SUPPLIED ENTRIES >>
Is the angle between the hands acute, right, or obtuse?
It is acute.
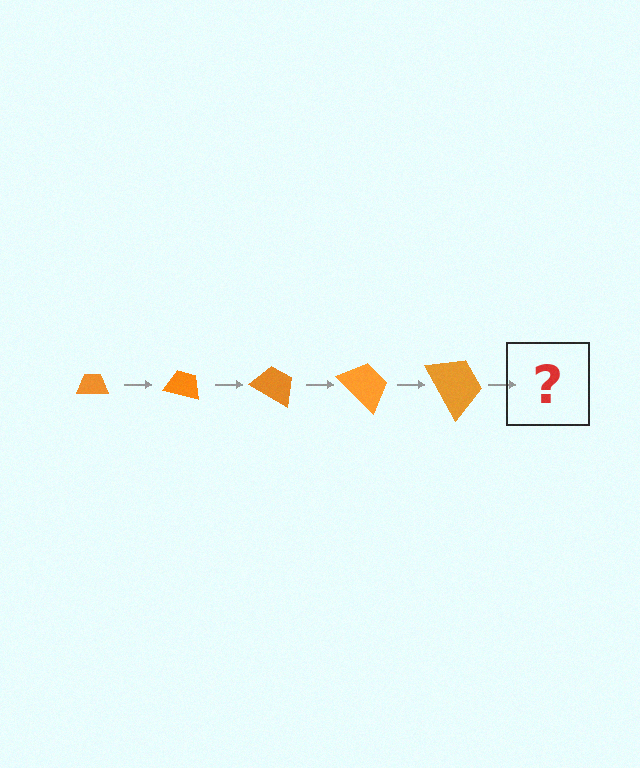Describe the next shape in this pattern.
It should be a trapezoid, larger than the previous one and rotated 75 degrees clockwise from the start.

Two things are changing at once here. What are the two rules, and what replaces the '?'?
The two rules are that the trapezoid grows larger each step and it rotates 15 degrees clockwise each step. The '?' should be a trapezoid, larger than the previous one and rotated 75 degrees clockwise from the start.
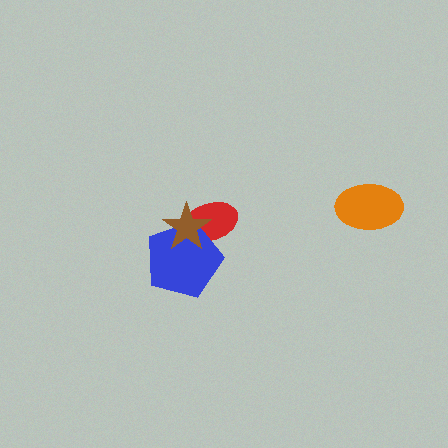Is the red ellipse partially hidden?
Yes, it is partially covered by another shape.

--

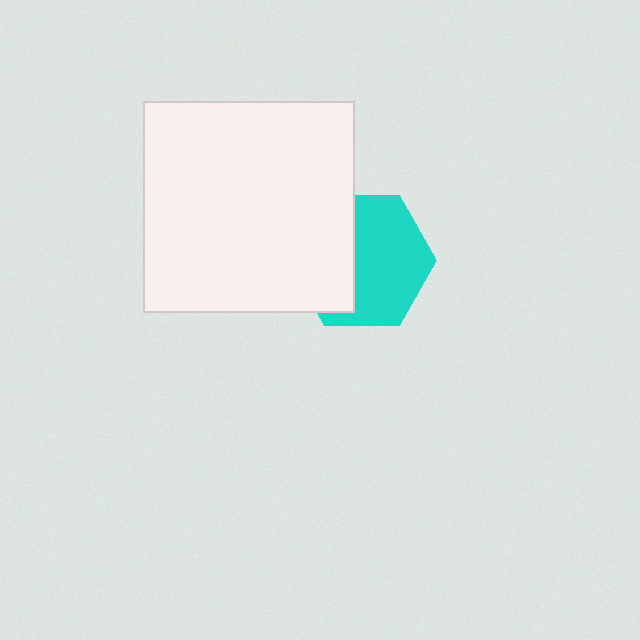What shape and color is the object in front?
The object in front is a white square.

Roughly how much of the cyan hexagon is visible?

--

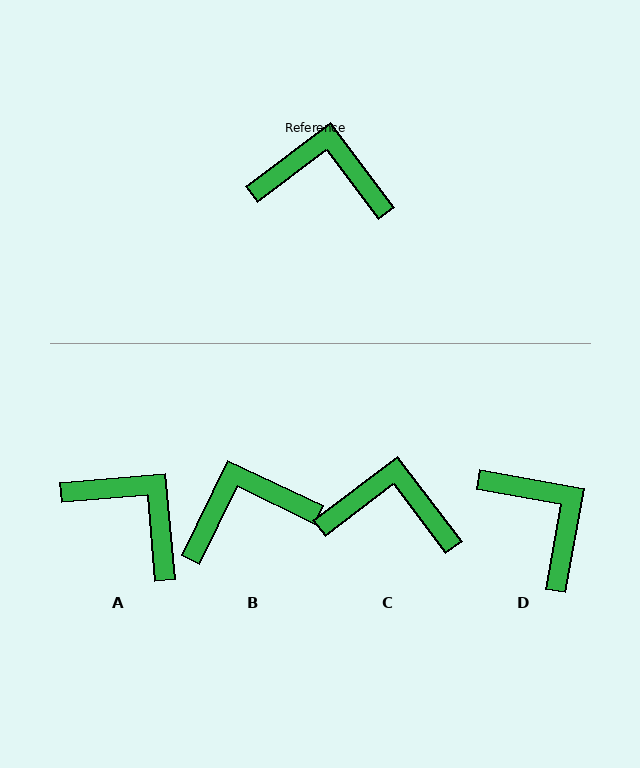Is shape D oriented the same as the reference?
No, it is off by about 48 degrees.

REQUIRED WORK >> Start at the line above containing "What shape and color is the object in front?" and stop at the line containing "Roughly how much": print those lines and everything between them exactly, but not the pictures.

WRITTEN SOLUTION >>
What shape and color is the object in front?
The object in front is a white square.

Roughly how much of the cyan hexagon is visible?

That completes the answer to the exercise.